◆ About this exercise
After locating the line that contains "What is directly", transcribe exactly that line and each one after it until the data ends, skipping pictures.

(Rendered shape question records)
§

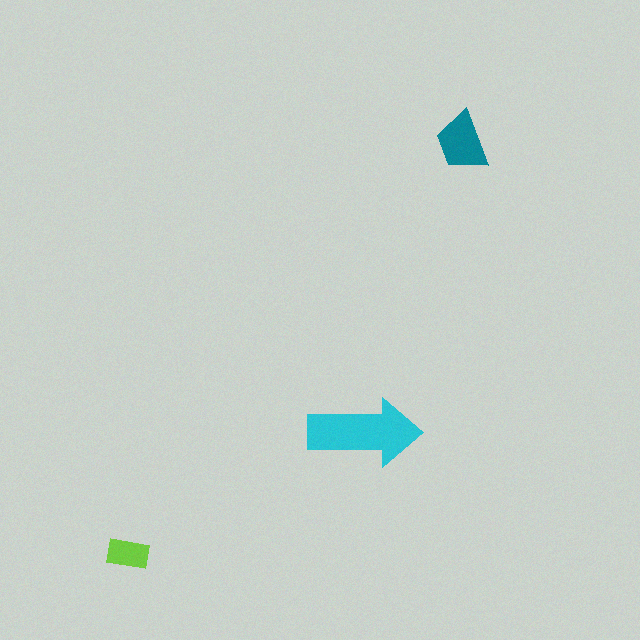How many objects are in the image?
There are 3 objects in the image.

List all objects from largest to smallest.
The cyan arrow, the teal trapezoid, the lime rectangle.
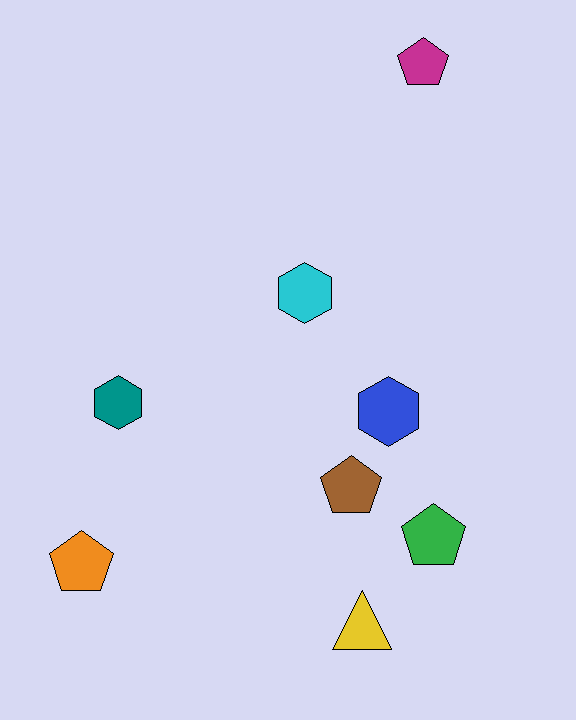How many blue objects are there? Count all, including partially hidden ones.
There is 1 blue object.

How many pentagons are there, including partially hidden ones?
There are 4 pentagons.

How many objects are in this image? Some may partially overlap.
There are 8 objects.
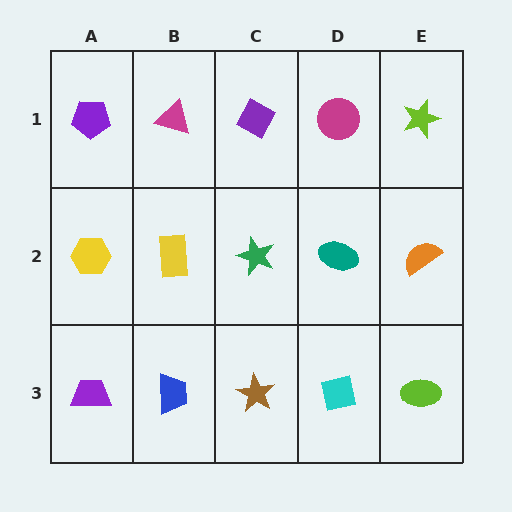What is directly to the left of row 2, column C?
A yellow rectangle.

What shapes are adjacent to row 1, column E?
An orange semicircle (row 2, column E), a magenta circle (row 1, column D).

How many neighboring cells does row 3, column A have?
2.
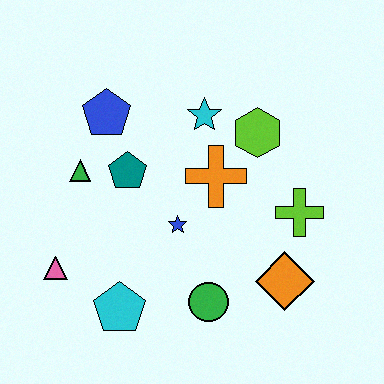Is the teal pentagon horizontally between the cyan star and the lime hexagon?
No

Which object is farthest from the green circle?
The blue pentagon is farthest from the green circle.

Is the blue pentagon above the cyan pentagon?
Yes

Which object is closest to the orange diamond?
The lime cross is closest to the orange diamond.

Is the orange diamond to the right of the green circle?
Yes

§

◆ Answer box
What is directly to the left of row 2, column C?
A yellow rectangle.

What shapes are adjacent to row 1, column E?
An orange semicircle (row 2, column E), a magenta circle (row 1, column D).

How many neighboring cells does row 3, column A have?
2.
Is the teal pentagon horizontally between the cyan star and the lime hexagon?
No

Which object is farthest from the green circle?
The blue pentagon is farthest from the green circle.

Is the blue pentagon above the cyan pentagon?
Yes

Which object is closest to the orange diamond?
The lime cross is closest to the orange diamond.

Is the orange diamond to the right of the green circle?
Yes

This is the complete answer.